┌─ Data shown

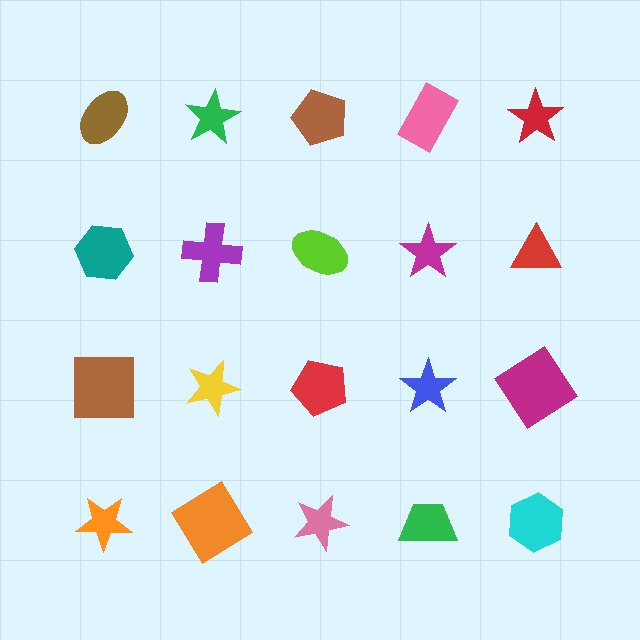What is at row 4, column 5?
A cyan hexagon.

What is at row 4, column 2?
An orange diamond.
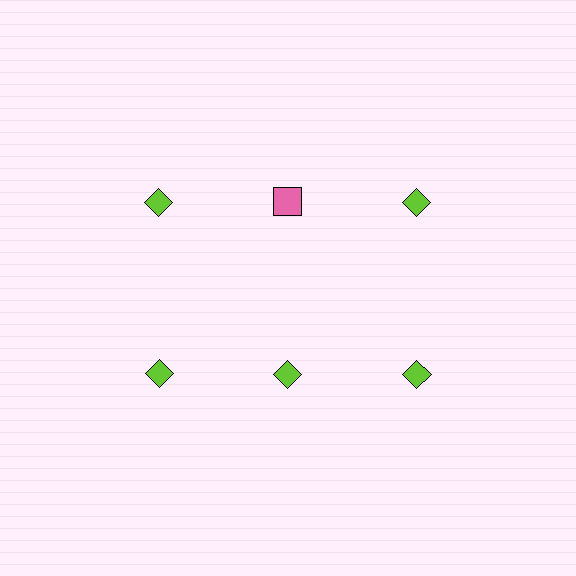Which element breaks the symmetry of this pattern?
The pink square in the top row, center column breaks the symmetry. All other shapes are lime diamonds.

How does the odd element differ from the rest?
It differs in both color (pink instead of lime) and shape (square instead of diamond).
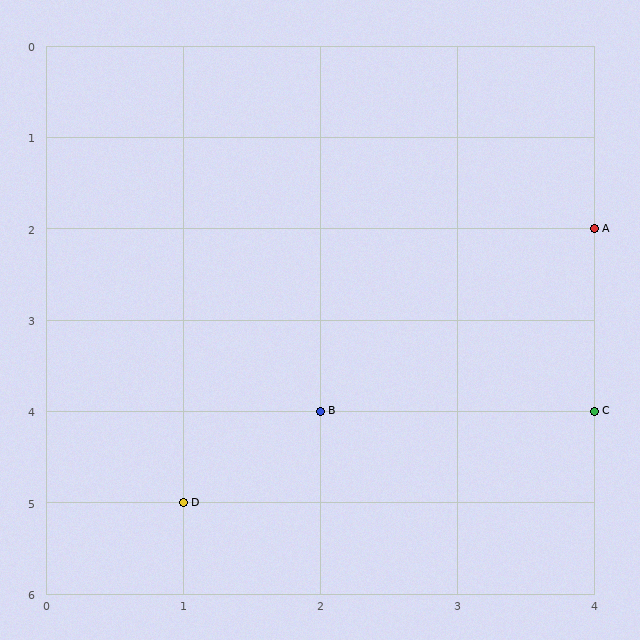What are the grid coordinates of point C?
Point C is at grid coordinates (4, 4).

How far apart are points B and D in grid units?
Points B and D are 1 column and 1 row apart (about 1.4 grid units diagonally).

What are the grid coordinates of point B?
Point B is at grid coordinates (2, 4).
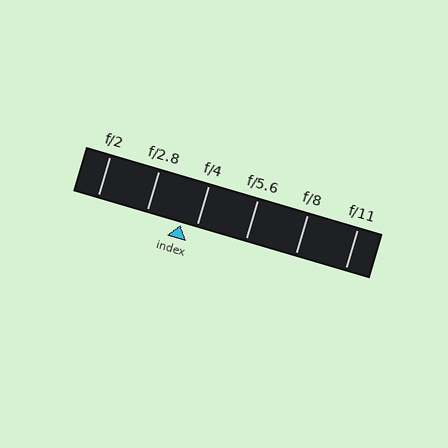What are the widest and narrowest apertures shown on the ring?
The widest aperture shown is f/2 and the narrowest is f/11.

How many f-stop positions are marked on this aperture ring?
There are 6 f-stop positions marked.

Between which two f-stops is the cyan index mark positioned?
The index mark is between f/2.8 and f/4.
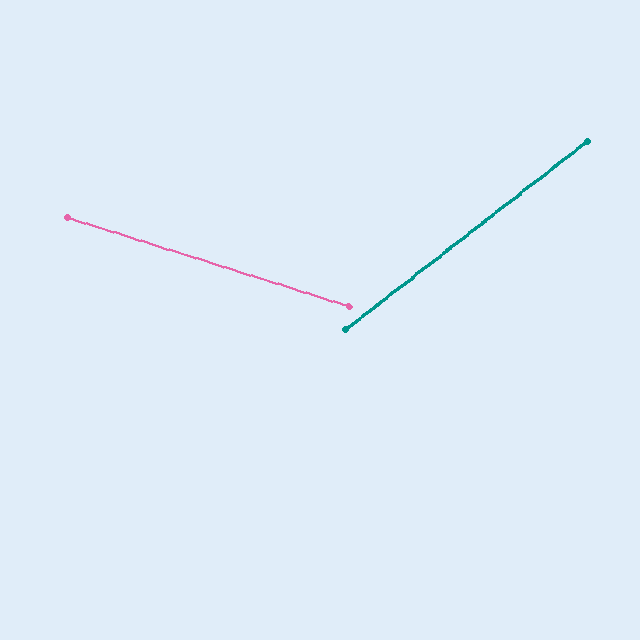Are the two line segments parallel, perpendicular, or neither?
Neither parallel nor perpendicular — they differ by about 55°.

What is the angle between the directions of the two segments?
Approximately 55 degrees.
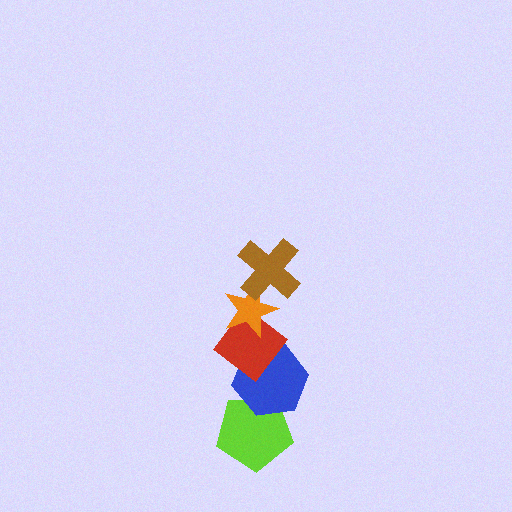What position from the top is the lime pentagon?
The lime pentagon is 5th from the top.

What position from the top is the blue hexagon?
The blue hexagon is 4th from the top.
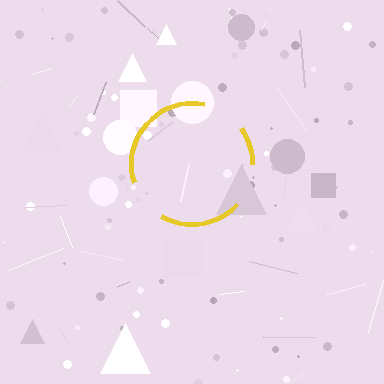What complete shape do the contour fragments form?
The contour fragments form a circle.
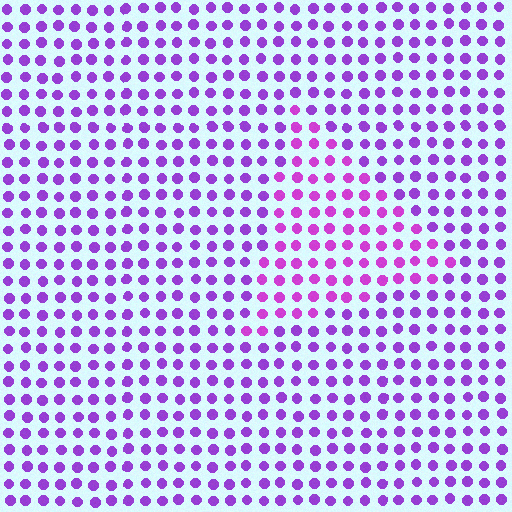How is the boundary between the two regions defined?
The boundary is defined purely by a slight shift in hue (about 23 degrees). Spacing, size, and orientation are identical on both sides.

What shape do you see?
I see a triangle.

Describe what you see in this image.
The image is filled with small purple elements in a uniform arrangement. A triangle-shaped region is visible where the elements are tinted to a slightly different hue, forming a subtle color boundary.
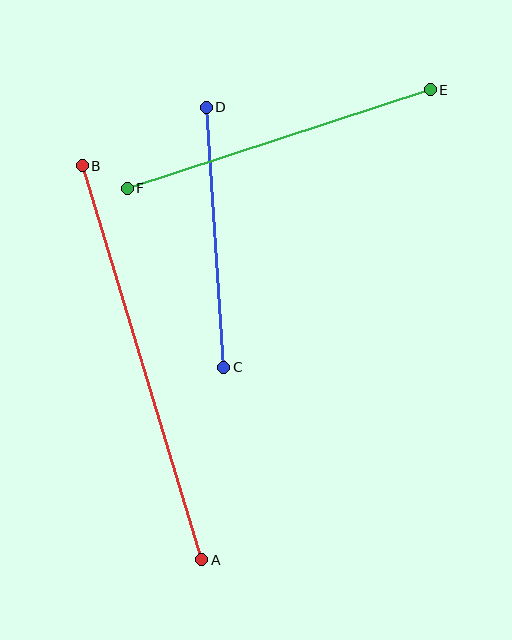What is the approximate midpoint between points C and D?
The midpoint is at approximately (215, 237) pixels.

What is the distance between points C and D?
The distance is approximately 261 pixels.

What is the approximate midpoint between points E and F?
The midpoint is at approximately (279, 139) pixels.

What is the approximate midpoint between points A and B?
The midpoint is at approximately (142, 363) pixels.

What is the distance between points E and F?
The distance is approximately 318 pixels.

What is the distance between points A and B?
The distance is approximately 412 pixels.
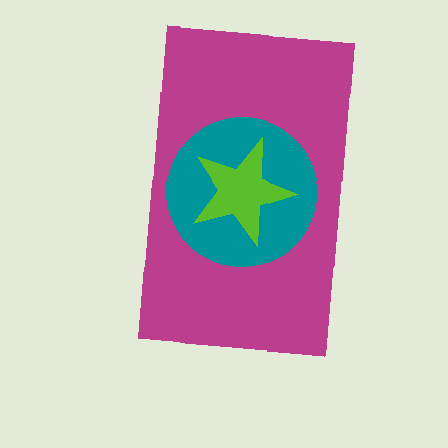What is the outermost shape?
The magenta rectangle.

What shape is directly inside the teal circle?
The lime star.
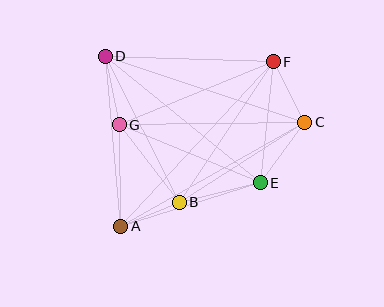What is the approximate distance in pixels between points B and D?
The distance between B and D is approximately 164 pixels.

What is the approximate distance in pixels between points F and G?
The distance between F and G is approximately 166 pixels.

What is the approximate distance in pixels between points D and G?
The distance between D and G is approximately 70 pixels.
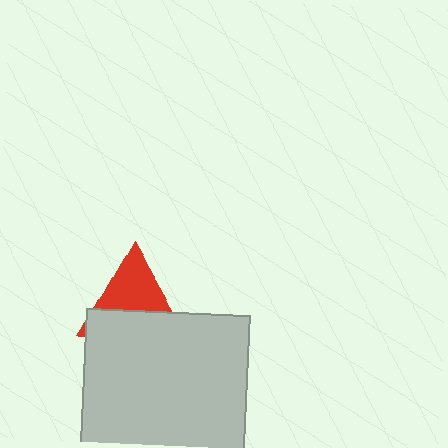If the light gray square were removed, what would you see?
You would see the complete red triangle.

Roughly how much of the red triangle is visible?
About half of it is visible (roughly 50%).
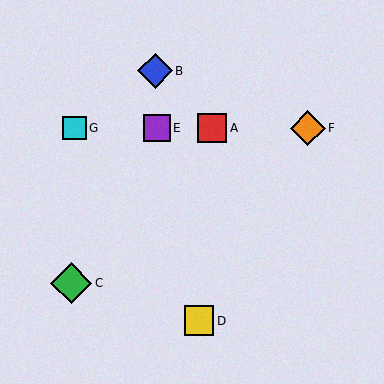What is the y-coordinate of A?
Object A is at y≈128.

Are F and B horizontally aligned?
No, F is at y≈128 and B is at y≈71.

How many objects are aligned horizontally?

└─

Given exercise → In your copy of the records, include no pictures; repeat everything else exactly.

Answer below →
What is at row 4, column 5?
A cyan hexagon.

What is at row 4, column 2?
An orange diamond.
Which element breaks the symmetry of this pattern?
The pink square in the top row, center column breaks the symmetry. All other shapes are lime diamonds.

How does the odd element differ from the rest?
It differs in both color (pink instead of lime) and shape (square instead of diamond).
What are the grid coordinates of point C?
Point C is at grid coordinates (4, 4).

How far apart are points B and D in grid units?
Points B and D are 1 column and 1 row apart (about 1.4 grid units diagonally).

What are the grid coordinates of point B?
Point B is at grid coordinates (2, 4).
What are the widest and narrowest apertures shown on the ring?
The widest aperture shown is f/2 and the narrowest is f/11.

How many f-stop positions are marked on this aperture ring?
There are 6 f-stop positions marked.

Between which two f-stops is the cyan index mark positioned?
The index mark is between f/2.8 and f/4.
Are the two line segments parallel, perpendicular, or neither?
Neither parallel nor perpendicular — they differ by about 55°.

What is the angle between the directions of the two segments?
Approximately 55 degrees.
What position from the top is the lime pentagon?
The lime pentagon is 5th from the top.

What position from the top is the blue hexagon?
The blue hexagon is 4th from the top.
What complete shape do the contour fragments form?
The contour fragments form a circle.
How is the boundary between the two regions defined?
The boundary is defined purely by a slight shift in hue (about 23 degrees). Spacing, size, and orientation are identical on both sides.

What shape do you see?
I see a triangle.

Describe what you see in this image.
The image is filled with small purple elements in a uniform arrangement. A triangle-shaped region is visible where the elements are tinted to a slightly different hue, forming a subtle color boundary.
What is the approximate midpoint between points C and D?
The midpoint is at approximately (215, 237) pixels.

What is the distance between points C and D?
The distance is approximately 261 pixels.

What is the approximate midpoint between points E and F?
The midpoint is at approximately (279, 139) pixels.

What is the approximate midpoint between points A and B?
The midpoint is at approximately (142, 363) pixels.

What is the distance between points E and F?
The distance is approximately 318 pixels.

What is the distance between points A and B?
The distance is approximately 412 pixels.
What is the outermost shape?
The magenta rectangle.

What shape is directly inside the teal circle?
The lime star.
What is the approximate distance in pixels between points B and D?
The distance between B and D is approximately 164 pixels.

What is the approximate distance in pixels between points F and G?
The distance between F and G is approximately 166 pixels.

What is the approximate distance in pixels between points D and G?
The distance between D and G is approximately 70 pixels.
If the light gray square were removed, what would you see?
You would see the complete red triangle.

Roughly how much of the red triangle is visible?
About half of it is visible (roughly 50%).
What is the y-coordinate of A?
Object A is at y≈128.

Are F and B horizontally aligned?
No, F is at y≈128 and B is at y≈71.

How many objects are aligned horizontally?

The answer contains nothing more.